▶ [WHAT IS BEING ASKED] All of the listing below must be repeated word for word. Pictures are the only thing to omit.
-- START OF MATERIAL TO PROCESS --
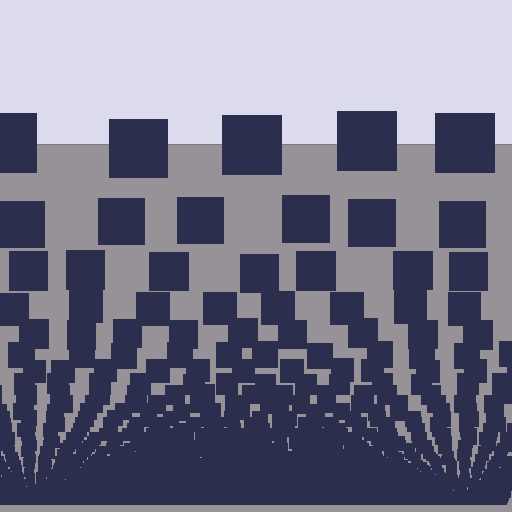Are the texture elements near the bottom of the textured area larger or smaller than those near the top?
Smaller. The gradient is inverted — elements near the bottom are smaller and denser.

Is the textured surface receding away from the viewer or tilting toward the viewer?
The surface appears to tilt toward the viewer. Texture elements get larger and sparser toward the top.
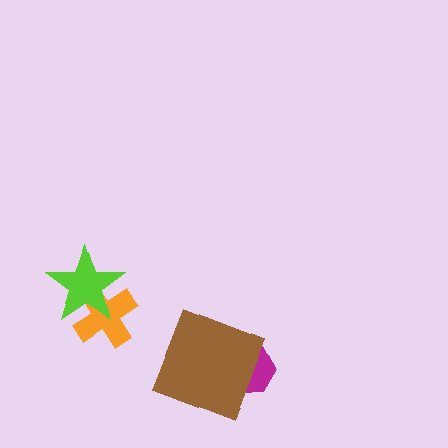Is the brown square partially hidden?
No, no other shape covers it.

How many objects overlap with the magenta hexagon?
1 object overlaps with the magenta hexagon.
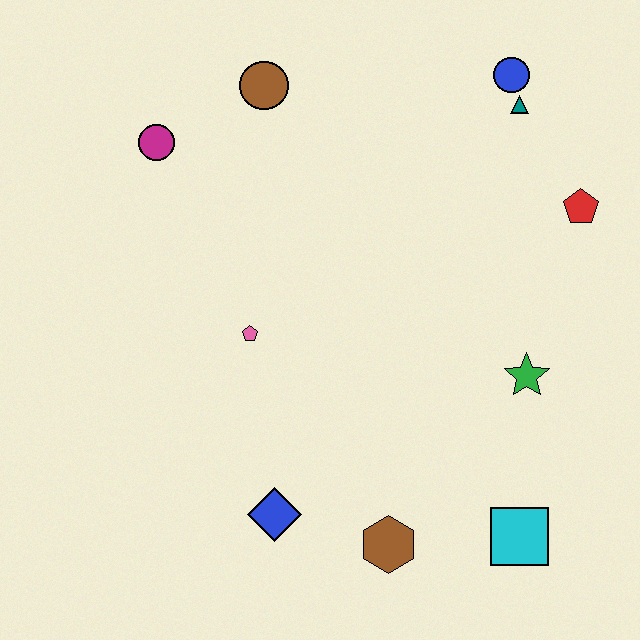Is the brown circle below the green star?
No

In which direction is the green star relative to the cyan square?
The green star is above the cyan square.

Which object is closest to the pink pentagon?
The blue diamond is closest to the pink pentagon.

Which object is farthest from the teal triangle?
The blue diamond is farthest from the teal triangle.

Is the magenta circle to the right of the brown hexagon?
No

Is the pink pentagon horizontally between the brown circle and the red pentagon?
No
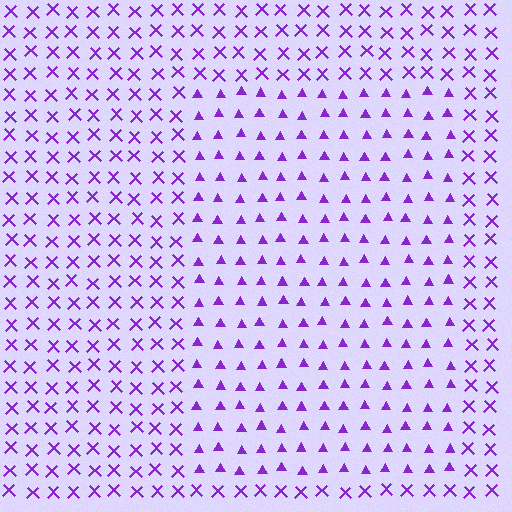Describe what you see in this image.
The image is filled with small purple elements arranged in a uniform grid. A rectangle-shaped region contains triangles, while the surrounding area contains X marks. The boundary is defined purely by the change in element shape.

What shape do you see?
I see a rectangle.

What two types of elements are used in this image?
The image uses triangles inside the rectangle region and X marks outside it.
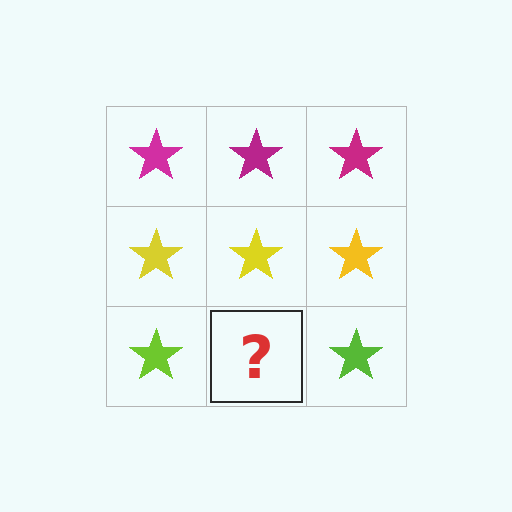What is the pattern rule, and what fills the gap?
The rule is that each row has a consistent color. The gap should be filled with a lime star.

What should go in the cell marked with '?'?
The missing cell should contain a lime star.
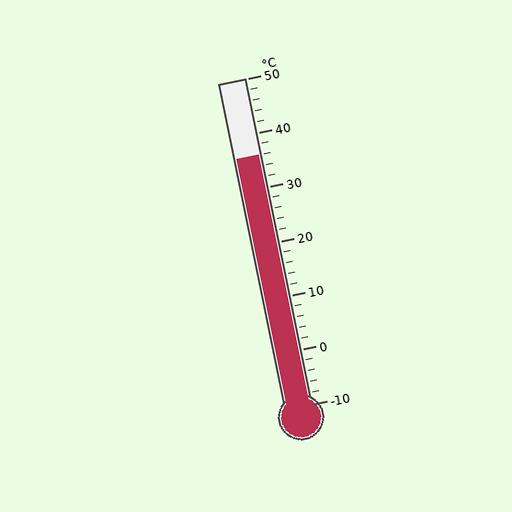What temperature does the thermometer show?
The thermometer shows approximately 36°C.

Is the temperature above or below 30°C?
The temperature is above 30°C.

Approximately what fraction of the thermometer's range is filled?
The thermometer is filled to approximately 75% of its range.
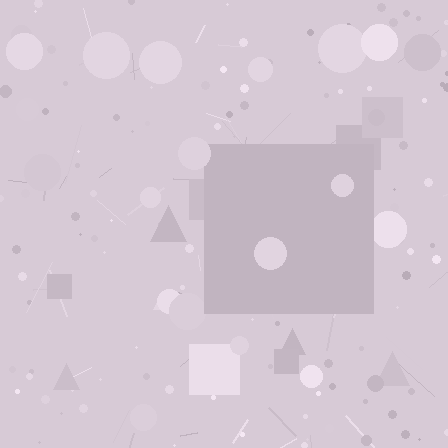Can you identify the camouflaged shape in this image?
The camouflaged shape is a square.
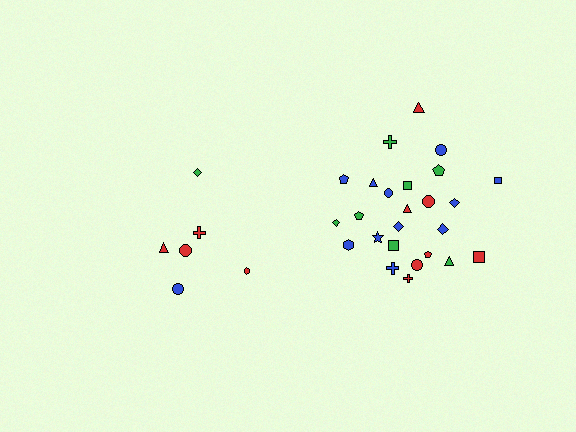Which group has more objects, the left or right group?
The right group.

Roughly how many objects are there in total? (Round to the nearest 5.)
Roughly 30 objects in total.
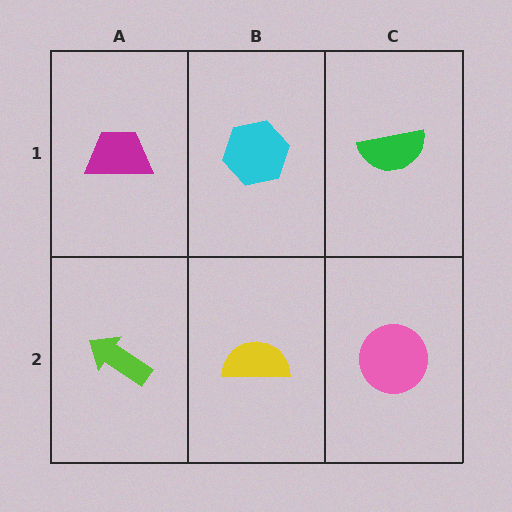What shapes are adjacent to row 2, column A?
A magenta trapezoid (row 1, column A), a yellow semicircle (row 2, column B).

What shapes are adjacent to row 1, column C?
A pink circle (row 2, column C), a cyan hexagon (row 1, column B).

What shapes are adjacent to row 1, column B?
A yellow semicircle (row 2, column B), a magenta trapezoid (row 1, column A), a green semicircle (row 1, column C).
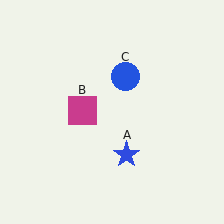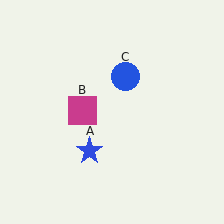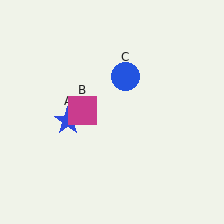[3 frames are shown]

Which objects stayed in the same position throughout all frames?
Magenta square (object B) and blue circle (object C) remained stationary.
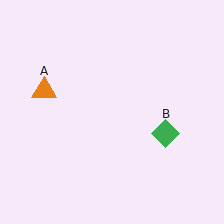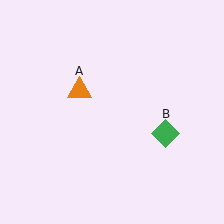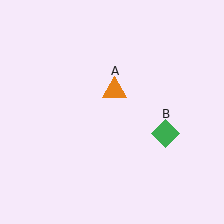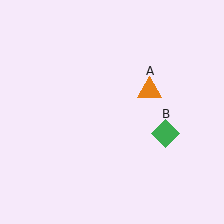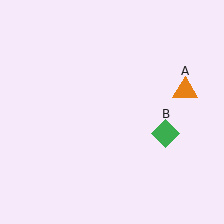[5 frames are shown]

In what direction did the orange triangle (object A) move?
The orange triangle (object A) moved right.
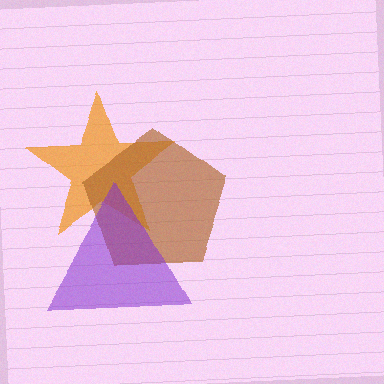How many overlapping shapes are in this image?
There are 3 overlapping shapes in the image.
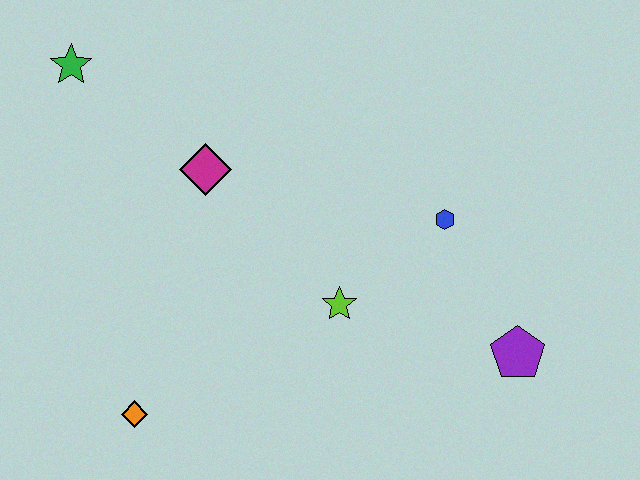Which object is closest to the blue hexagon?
The lime star is closest to the blue hexagon.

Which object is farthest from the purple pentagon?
The green star is farthest from the purple pentagon.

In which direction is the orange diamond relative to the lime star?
The orange diamond is to the left of the lime star.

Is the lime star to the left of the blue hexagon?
Yes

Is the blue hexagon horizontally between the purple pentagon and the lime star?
Yes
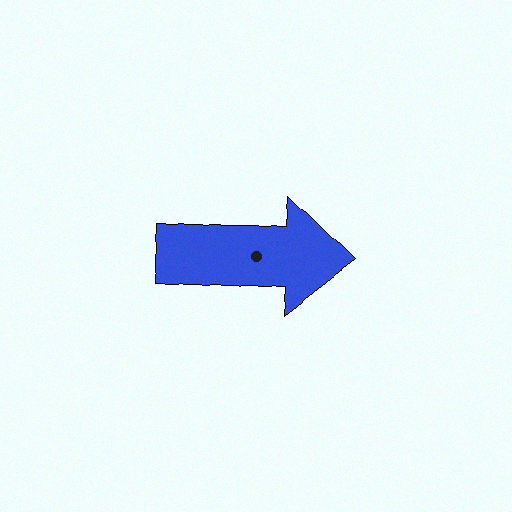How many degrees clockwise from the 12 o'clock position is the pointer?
Approximately 93 degrees.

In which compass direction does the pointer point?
-- END OF MATERIAL TO PROCESS --
▶ [SOLUTION]
Are the texture elements near the bottom of the textured area larger or smaller than those near the top?
Smaller. The gradient is inverted — elements near the bottom are smaller and denser.

Is the textured surface receding away from the viewer or tilting toward the viewer?
The surface appears to tilt toward the viewer. Texture elements get larger and sparser toward the top.
Is the brown square partially hidden?
No, no other shape covers it.

How many objects overlap with the magenta hexagon?
1 object overlaps with the magenta hexagon.
Is the brown circle below the green star?
No

In which direction is the green star relative to the cyan square?
The green star is above the cyan square.

Which object is closest to the pink pentagon?
The blue diamond is closest to the pink pentagon.

Which object is farthest from the teal triangle?
The blue diamond is farthest from the teal triangle.

Is the magenta circle to the right of the brown hexagon?
No

Is the pink pentagon horizontally between the brown circle and the red pentagon?
No
Describe what you see in this image.
The image is filled with small purple elements arranged in a uniform grid. A rectangle-shaped region contains triangles, while the surrounding area contains X marks. The boundary is defined purely by the change in element shape.

What shape do you see?
I see a rectangle.

What two types of elements are used in this image?
The image uses triangles inside the rectangle region and X marks outside it.
What is the pattern rule, and what fills the gap?
The rule is that each row has a consistent color. The gap should be filled with a lime star.

What should go in the cell marked with '?'?
The missing cell should contain a lime star.
What temperature does the thermometer show?
The thermometer shows approximately 36°C.

Is the temperature above or below 30°C?
The temperature is above 30°C.

Approximately what fraction of the thermometer's range is filled?
The thermometer is filled to approximately 75% of its range.
Can you identify the camouflaged shape in this image?
The camouflaged shape is a square.
Which group has more objects, the left or right group?
The right group.

Roughly how many objects are there in total? (Round to the nearest 5.)
Roughly 30 objects in total.
What shapes are adjacent to row 2, column A?
A magenta trapezoid (row 1, column A), a yellow semicircle (row 2, column B).

What shapes are adjacent to row 1, column C?
A pink circle (row 2, column C), a cyan hexagon (row 1, column B).

What shapes are adjacent to row 1, column B?
A yellow semicircle (row 2, column B), a magenta trapezoid (row 1, column A), a green semicircle (row 1, column C).
[3 frames are shown]

Which objects stayed in the same position throughout all frames?
Magenta square (object B) and blue circle (object C) remained stationary.
[5 frames are shown]

In what direction did the orange triangle (object A) move?
The orange triangle (object A) moved right.
How many overlapping shapes are in this image?
There are 3 overlapping shapes in the image.
Which object is closest to the blue hexagon?
The lime star is closest to the blue hexagon.

Which object is farthest from the purple pentagon?
The green star is farthest from the purple pentagon.

In which direction is the orange diamond relative to the lime star?
The orange diamond is to the left of the lime star.

Is the lime star to the left of the blue hexagon?
Yes

Is the blue hexagon horizontally between the purple pentagon and the lime star?
Yes
How many degrees clockwise from the 12 o'clock position is the pointer?
Approximately 93 degrees.

In which compass direction does the pointer point?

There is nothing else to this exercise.